What this task involves: Pictures appear in the records below; write out everything else exactly.

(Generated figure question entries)

───

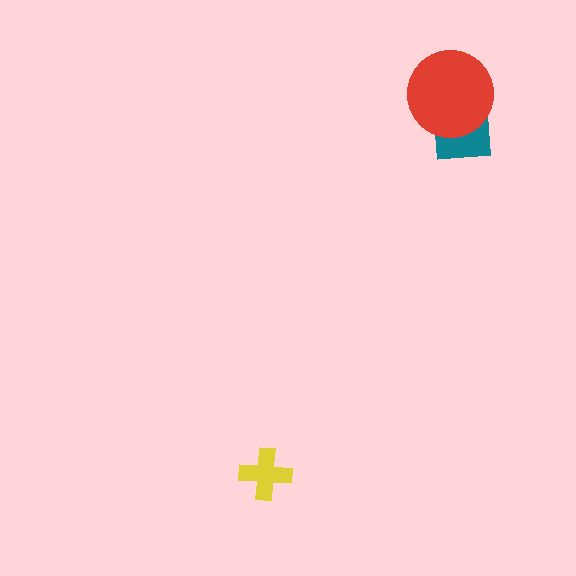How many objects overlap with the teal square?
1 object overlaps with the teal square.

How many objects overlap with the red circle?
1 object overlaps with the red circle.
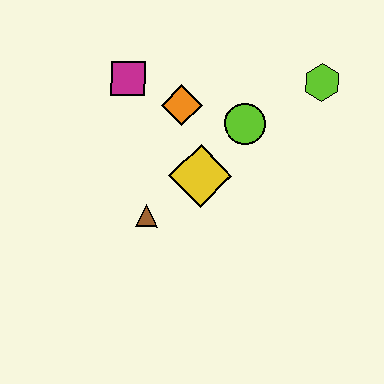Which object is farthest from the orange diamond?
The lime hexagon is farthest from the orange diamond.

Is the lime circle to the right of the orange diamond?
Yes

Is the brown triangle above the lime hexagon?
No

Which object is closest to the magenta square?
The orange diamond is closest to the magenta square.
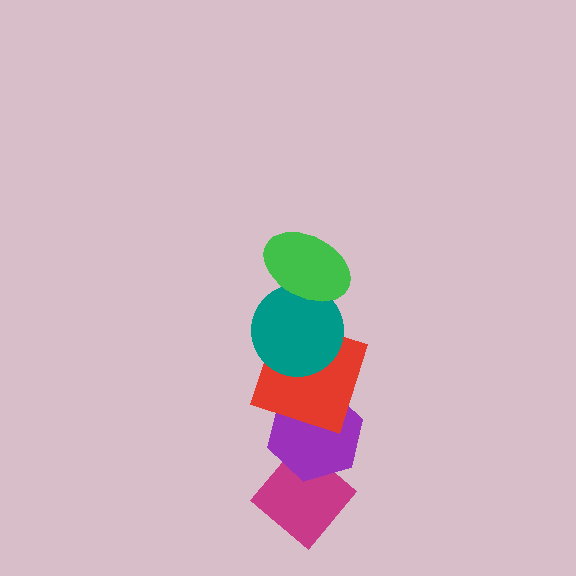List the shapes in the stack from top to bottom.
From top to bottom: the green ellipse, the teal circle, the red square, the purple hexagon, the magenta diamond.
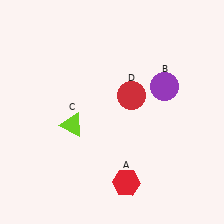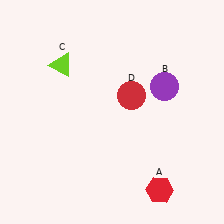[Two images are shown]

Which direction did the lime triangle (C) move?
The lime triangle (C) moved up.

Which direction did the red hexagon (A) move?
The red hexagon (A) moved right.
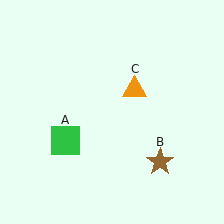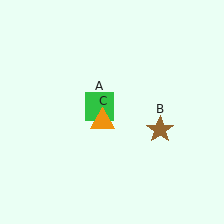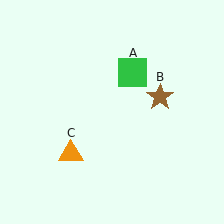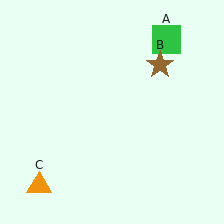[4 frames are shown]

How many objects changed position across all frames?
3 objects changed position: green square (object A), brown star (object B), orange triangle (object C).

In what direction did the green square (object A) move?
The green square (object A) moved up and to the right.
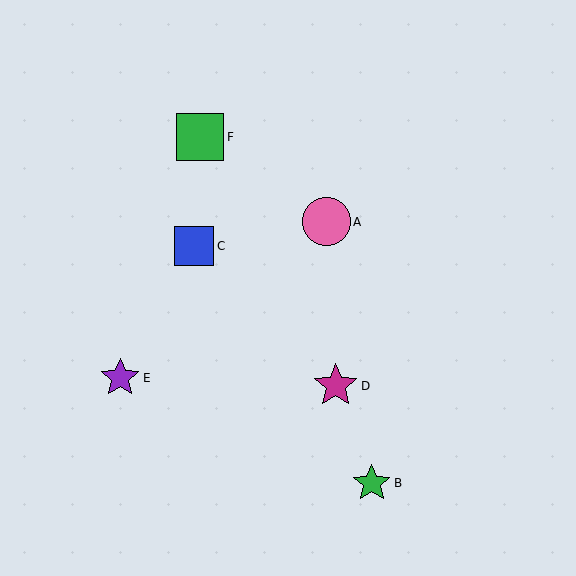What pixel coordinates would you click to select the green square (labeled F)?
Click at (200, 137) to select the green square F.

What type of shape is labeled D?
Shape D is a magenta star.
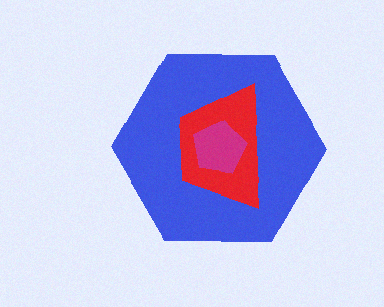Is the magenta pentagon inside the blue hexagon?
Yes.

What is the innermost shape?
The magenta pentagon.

───

Answer for this exercise:
How many objects overlap with the teal square?
1 object overlaps with the teal square.

How many objects overlap with the red circle?
1 object overlaps with the red circle.
Which object is farthest from the orange diamond?
The lime hexagon is farthest from the orange diamond.

Is the lime circle to the right of the orange diamond?
Yes

Is the brown triangle above the lime hexagon?
No

Which object is closest to the magenta square?
The orange diamond is closest to the magenta square.
List the shapes in the stack from top to bottom.
From top to bottom: the green ellipse, the teal circle, the red square, the purple hexagon, the magenta diamond.
[Two images are shown]

Which direction did the lime triangle (C) move?
The lime triangle (C) moved up.

Which direction did the red hexagon (A) move?
The red hexagon (A) moved right.
[4 frames are shown]

How many objects changed position across all frames?
3 objects changed position: green square (object A), brown star (object B), orange triangle (object C).

In what direction did the green square (object A) move?
The green square (object A) moved up and to the right.
What pixel coordinates would you click to select the green square (labeled F)?
Click at (200, 137) to select the green square F.

What type of shape is labeled D?
Shape D is a magenta star.
Is the magenta pentagon inside the blue hexagon?
Yes.

What is the innermost shape?
The magenta pentagon.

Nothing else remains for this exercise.